==== DATASET EXTRACT

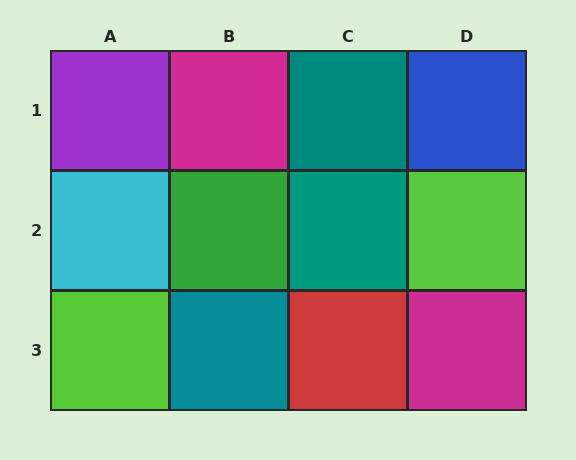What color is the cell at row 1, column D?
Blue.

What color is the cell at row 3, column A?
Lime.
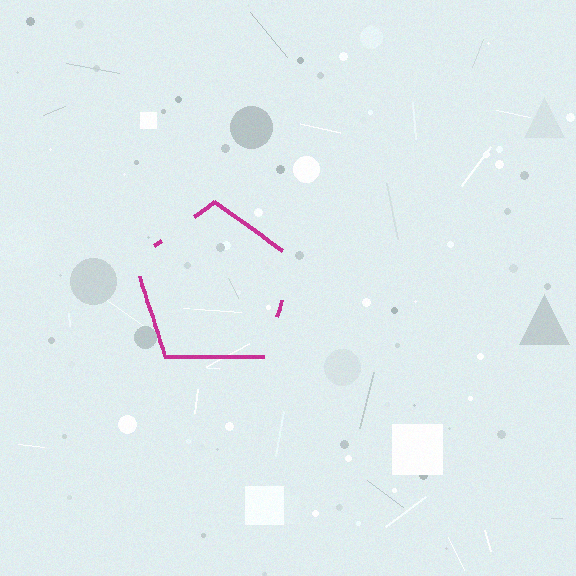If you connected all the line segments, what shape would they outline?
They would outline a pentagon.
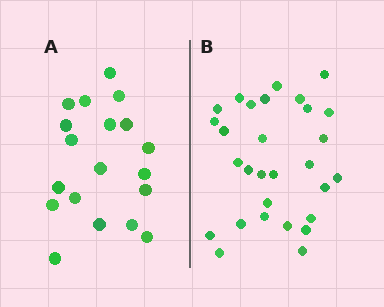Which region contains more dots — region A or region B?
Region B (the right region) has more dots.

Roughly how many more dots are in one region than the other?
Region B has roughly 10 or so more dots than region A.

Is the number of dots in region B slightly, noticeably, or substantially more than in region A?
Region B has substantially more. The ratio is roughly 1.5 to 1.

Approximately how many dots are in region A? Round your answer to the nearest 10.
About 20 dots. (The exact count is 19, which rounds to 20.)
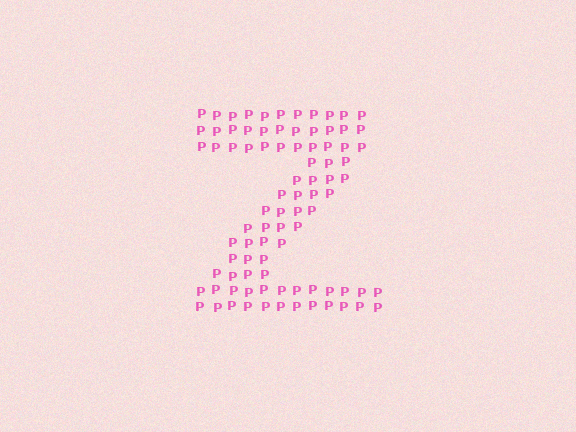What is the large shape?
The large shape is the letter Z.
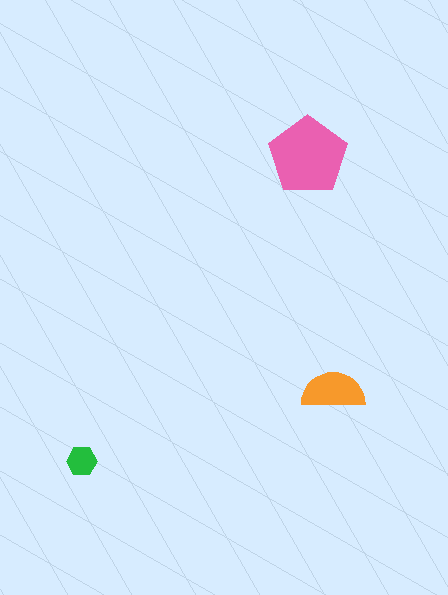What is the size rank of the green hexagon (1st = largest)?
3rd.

========

▶ _PROBLEM TO WORK ON_
Quote every line of the records above exactly; no picture is to be copied.

▶ _THE REPLY_
What color is the cell at row 1, column D?
Blue.

What color is the cell at row 3, column A?
Lime.
If you connected all the line segments, what shape would they outline?
They would outline a pentagon.
Which region contains more dots — region A or region B?
Region B (the right region) has more dots.

Roughly how many more dots are in one region than the other?
Region B has roughly 10 or so more dots than region A.

Is the number of dots in region B slightly, noticeably, or substantially more than in region A?
Region B has substantially more. The ratio is roughly 1.5 to 1.

Approximately how many dots are in region A? Round your answer to the nearest 10.
About 20 dots. (The exact count is 19, which rounds to 20.)
What is the large shape?
The large shape is the letter Z.
What is the size rank of the green hexagon (1st = largest)?
3rd.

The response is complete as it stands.